— Start DATA FOR THIS TASK —
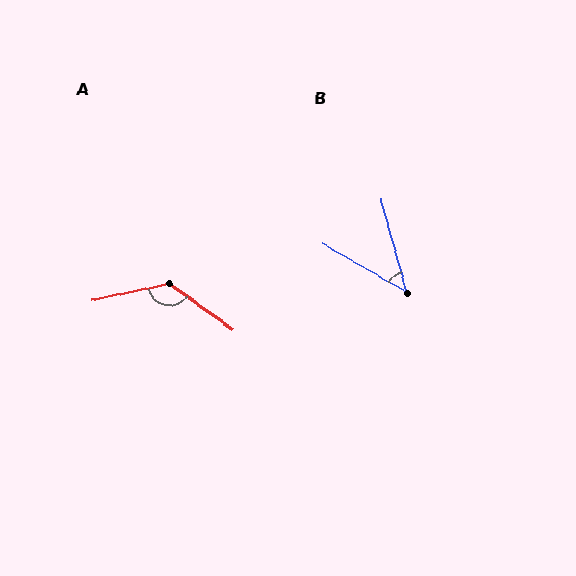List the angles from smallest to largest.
B (44°), A (132°).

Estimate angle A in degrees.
Approximately 132 degrees.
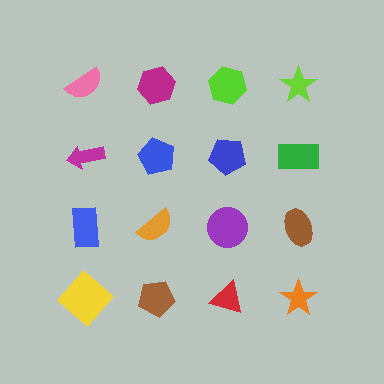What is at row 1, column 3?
A lime hexagon.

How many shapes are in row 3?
4 shapes.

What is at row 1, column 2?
A magenta hexagon.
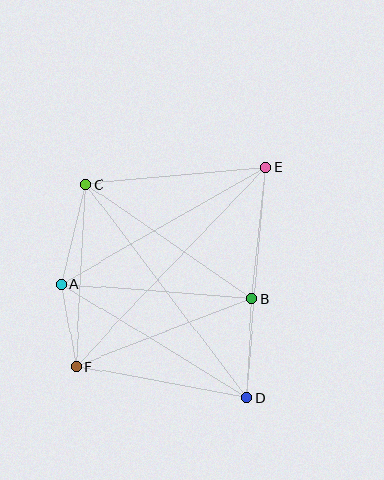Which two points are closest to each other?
Points A and F are closest to each other.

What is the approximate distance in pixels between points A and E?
The distance between A and E is approximately 235 pixels.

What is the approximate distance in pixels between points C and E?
The distance between C and E is approximately 180 pixels.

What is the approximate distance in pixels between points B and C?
The distance between B and C is approximately 202 pixels.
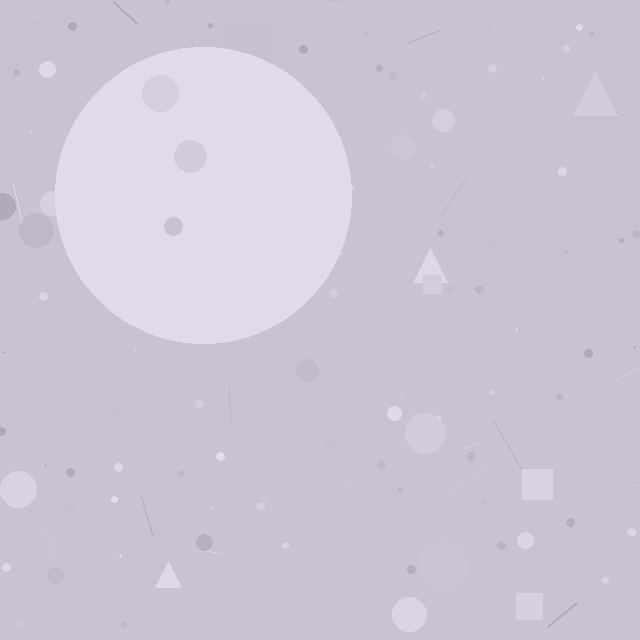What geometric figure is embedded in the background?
A circle is embedded in the background.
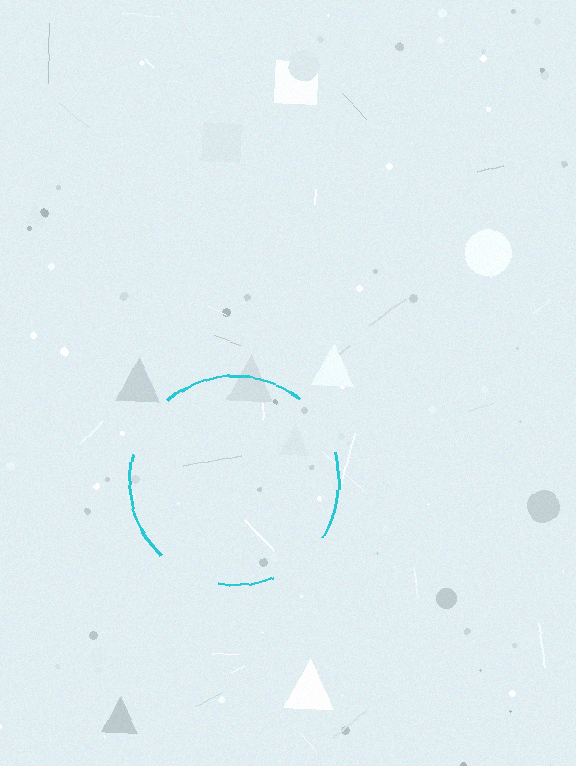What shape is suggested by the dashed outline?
The dashed outline suggests a circle.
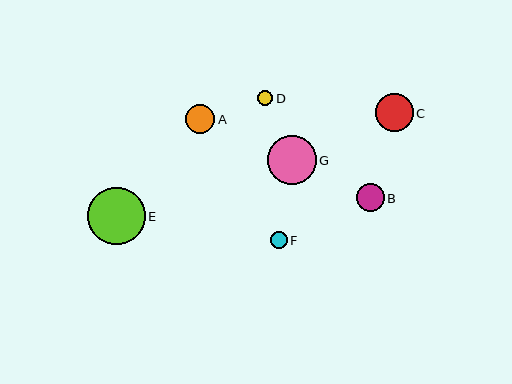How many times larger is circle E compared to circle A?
Circle E is approximately 2.0 times the size of circle A.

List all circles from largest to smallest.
From largest to smallest: E, G, C, A, B, F, D.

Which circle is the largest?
Circle E is the largest with a size of approximately 57 pixels.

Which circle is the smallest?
Circle D is the smallest with a size of approximately 15 pixels.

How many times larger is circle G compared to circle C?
Circle G is approximately 1.3 times the size of circle C.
— End DATA FOR THIS TASK —
▶ _DESCRIPTION OF THE TASK_
Output all of the entries verbatim, leaving out any images.

▶ _WRITTEN RESPONSE_
List the angles from smallest to largest.
B (44°), A (132°).

Estimate angle A in degrees.
Approximately 132 degrees.
What is at row 1, column 3?
A lime hexagon.

How many shapes are in row 3?
4 shapes.

What is at row 1, column 2?
A magenta hexagon.
Which two points are closest to each other?
Points A and F are closest to each other.

What is the approximate distance in pixels between points A and E?
The distance between A and E is approximately 235 pixels.

What is the approximate distance in pixels between points C and E?
The distance between C and E is approximately 180 pixels.

What is the approximate distance in pixels between points B and C?
The distance between B and C is approximately 202 pixels.
What geometric figure is embedded in the background?
A circle is embedded in the background.
What shape is suggested by the dashed outline?
The dashed outline suggests a circle.
How many times larger is circle E compared to circle A?
Circle E is approximately 2.0 times the size of circle A.

List all circles from largest to smallest.
From largest to smallest: E, G, C, A, B, F, D.

Which circle is the largest?
Circle E is the largest with a size of approximately 57 pixels.

Which circle is the smallest?
Circle D is the smallest with a size of approximately 15 pixels.

How many times larger is circle G compared to circle C?
Circle G is approximately 1.3 times the size of circle C.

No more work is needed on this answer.